= Your instructions =
Using the listing below, copy exactly the lines from the one containing "List all objects from smallest to largest." to the one containing "How many f-stop", both lines included, and no others.

= Exercise material =
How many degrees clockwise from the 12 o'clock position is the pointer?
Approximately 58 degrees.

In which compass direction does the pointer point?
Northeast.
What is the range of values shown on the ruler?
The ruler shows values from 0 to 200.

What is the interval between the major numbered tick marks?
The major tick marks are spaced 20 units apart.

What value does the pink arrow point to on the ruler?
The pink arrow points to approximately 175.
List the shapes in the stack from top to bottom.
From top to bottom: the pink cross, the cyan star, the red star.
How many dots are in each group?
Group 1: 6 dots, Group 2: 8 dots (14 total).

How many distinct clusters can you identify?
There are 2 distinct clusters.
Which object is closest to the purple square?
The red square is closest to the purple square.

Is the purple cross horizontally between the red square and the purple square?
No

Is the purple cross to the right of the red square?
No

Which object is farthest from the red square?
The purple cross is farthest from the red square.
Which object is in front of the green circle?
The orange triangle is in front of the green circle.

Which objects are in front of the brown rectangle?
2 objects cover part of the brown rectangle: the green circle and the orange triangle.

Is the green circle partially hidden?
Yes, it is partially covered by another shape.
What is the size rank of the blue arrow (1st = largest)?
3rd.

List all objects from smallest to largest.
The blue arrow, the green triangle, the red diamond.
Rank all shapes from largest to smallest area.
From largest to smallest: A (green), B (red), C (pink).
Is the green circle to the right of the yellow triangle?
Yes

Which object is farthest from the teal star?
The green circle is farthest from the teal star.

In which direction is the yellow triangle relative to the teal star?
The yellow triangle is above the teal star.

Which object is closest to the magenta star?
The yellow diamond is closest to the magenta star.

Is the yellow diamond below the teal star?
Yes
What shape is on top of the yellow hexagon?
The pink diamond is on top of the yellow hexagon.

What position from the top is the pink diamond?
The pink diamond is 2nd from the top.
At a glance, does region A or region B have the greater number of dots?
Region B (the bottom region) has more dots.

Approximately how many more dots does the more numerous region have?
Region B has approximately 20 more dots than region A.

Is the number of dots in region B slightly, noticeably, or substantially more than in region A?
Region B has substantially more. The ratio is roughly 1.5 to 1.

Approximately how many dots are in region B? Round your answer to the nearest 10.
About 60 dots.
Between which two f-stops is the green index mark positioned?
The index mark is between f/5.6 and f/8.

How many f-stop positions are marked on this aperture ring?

--

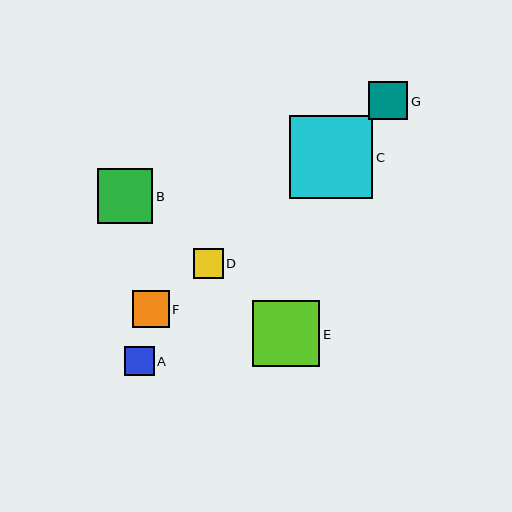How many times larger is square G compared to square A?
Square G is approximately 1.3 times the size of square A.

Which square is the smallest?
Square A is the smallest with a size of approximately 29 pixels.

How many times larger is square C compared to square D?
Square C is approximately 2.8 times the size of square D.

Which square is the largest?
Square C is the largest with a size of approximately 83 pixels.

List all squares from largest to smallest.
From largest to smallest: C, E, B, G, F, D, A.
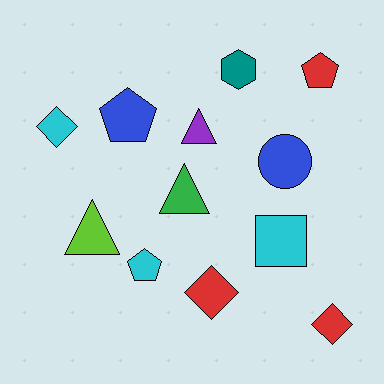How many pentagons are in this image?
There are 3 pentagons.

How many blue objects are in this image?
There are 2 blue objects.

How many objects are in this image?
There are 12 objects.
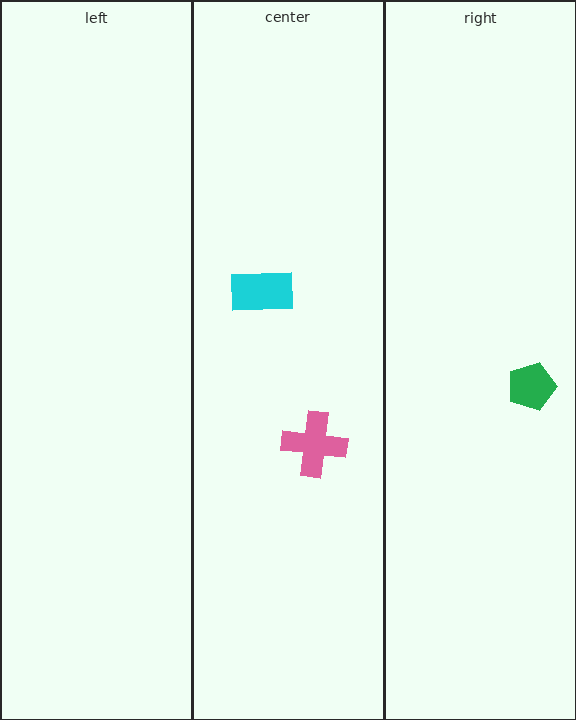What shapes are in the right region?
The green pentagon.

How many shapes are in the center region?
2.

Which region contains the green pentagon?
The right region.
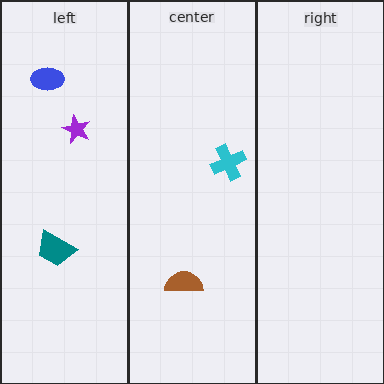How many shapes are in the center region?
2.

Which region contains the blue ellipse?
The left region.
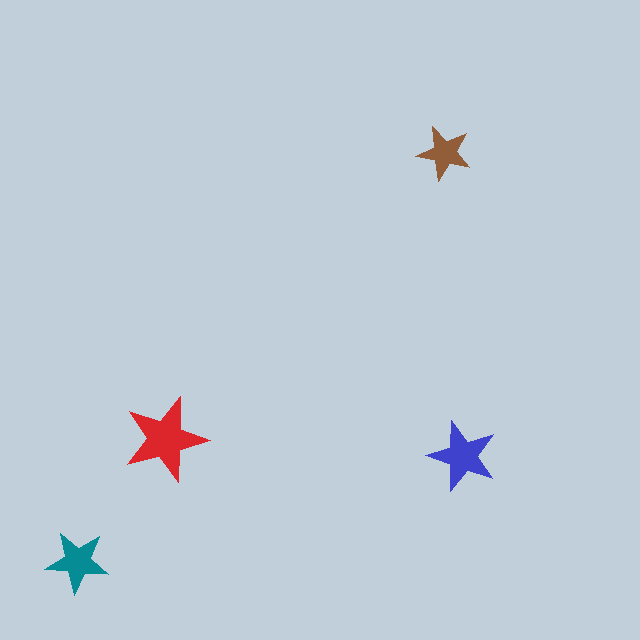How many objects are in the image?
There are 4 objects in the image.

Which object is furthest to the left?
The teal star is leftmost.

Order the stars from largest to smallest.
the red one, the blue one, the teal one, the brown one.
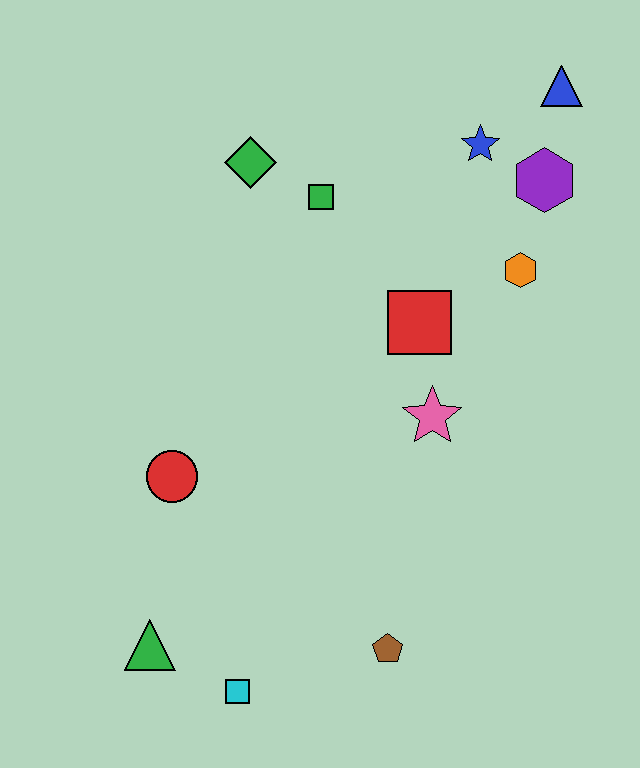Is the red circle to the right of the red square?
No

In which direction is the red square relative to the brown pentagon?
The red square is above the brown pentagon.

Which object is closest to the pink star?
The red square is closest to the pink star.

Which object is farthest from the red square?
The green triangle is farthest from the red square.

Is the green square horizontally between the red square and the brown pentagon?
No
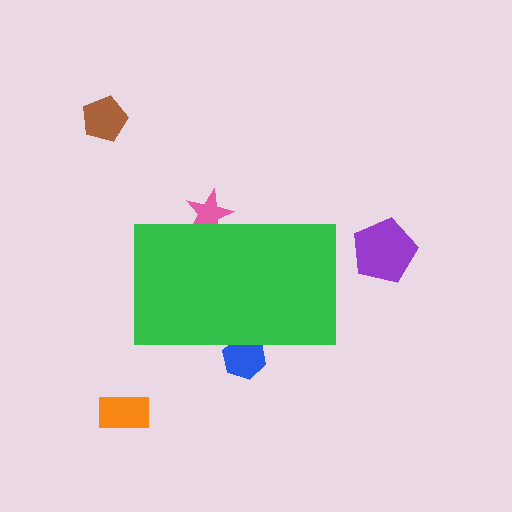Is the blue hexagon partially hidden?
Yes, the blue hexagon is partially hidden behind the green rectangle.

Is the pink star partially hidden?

...

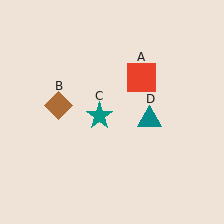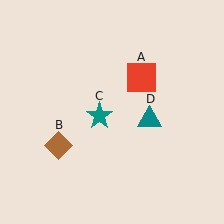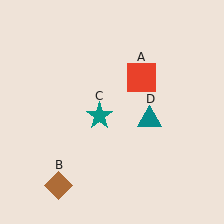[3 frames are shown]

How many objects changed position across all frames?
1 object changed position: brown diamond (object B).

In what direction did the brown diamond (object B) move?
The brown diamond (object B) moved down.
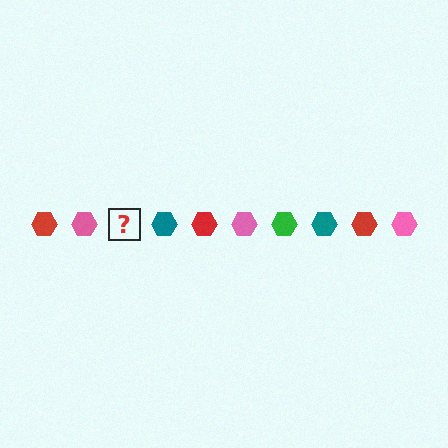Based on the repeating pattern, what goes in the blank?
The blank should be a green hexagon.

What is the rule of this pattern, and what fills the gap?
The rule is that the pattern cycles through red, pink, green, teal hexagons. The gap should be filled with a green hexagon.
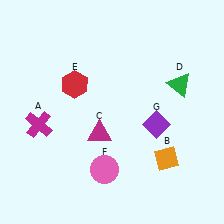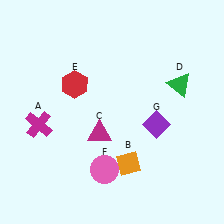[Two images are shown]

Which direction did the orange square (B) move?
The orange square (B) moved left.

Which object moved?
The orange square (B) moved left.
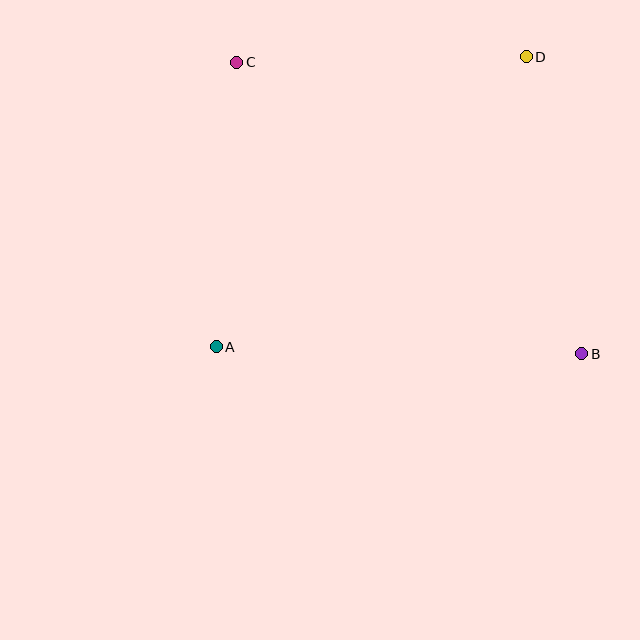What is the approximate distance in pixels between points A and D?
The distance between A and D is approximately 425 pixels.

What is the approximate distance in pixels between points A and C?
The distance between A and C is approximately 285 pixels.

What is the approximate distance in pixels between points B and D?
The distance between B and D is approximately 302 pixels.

= Solution for this problem =
List all objects from smallest to largest.
The blue arrow, the green triangle, the red diamond.
Rank all shapes from largest to smallest area.
From largest to smallest: A (green), B (red), C (pink).
Is the green circle to the right of the yellow triangle?
Yes

Which object is farthest from the teal star?
The green circle is farthest from the teal star.

In which direction is the yellow triangle relative to the teal star?
The yellow triangle is above the teal star.

Which object is closest to the magenta star?
The yellow diamond is closest to the magenta star.

Is the yellow diamond below the teal star?
Yes
What shape is on top of the yellow hexagon?
The pink diamond is on top of the yellow hexagon.

What position from the top is the pink diamond?
The pink diamond is 2nd from the top.
At a glance, does region A or region B have the greater number of dots?
Region B (the bottom region) has more dots.

Approximately how many more dots does the more numerous region have?
Region B has approximately 20 more dots than region A.

Is the number of dots in region B slightly, noticeably, or substantially more than in region A?
Region B has substantially more. The ratio is roughly 1.5 to 1.

Approximately how many dots are in region B? Round your answer to the nearest 10.
About 60 dots.
Between which two f-stops is the green index mark positioned?
The index mark is between f/5.6 and f/8.

How many f-stop positions are marked on this aperture ring?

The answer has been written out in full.